▶ Short exercise
In the entries below, the lines from the one with "Which is larger, the" through the one with "Which object is closest" are to be copied exactly; both ends count.

## start Material supplied

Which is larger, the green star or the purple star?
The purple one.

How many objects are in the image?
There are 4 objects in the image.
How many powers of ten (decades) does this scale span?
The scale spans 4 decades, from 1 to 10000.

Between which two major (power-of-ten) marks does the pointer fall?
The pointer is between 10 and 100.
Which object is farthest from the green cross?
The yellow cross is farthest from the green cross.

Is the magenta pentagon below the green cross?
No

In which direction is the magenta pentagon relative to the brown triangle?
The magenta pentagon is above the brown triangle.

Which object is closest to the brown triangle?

## end Material supplied
## start Material supplied

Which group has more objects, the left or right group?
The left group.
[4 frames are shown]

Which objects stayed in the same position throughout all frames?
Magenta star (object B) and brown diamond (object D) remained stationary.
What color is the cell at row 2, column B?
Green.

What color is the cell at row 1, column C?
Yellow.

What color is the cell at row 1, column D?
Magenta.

## end Material supplied

▶ Written answer
Which is larger, the green star or the purple star?
The purple one.

How many objects are in the image?
There are 4 objects in the image.
How many powers of ten (decades) does this scale span?
The scale spans 4 decades, from 1 to 10000.

Between which two major (power-of-ten) marks does the pointer fall?
The pointer is between 10 and 100.
Which object is farthest from the green cross?
The yellow cross is farthest from the green cross.

Is the magenta pentagon below the green cross?
No

In which direction is the magenta pentagon relative to the brown triangle?
The magenta pentagon is above the brown triangle.

Which object is closest to the brown triangle?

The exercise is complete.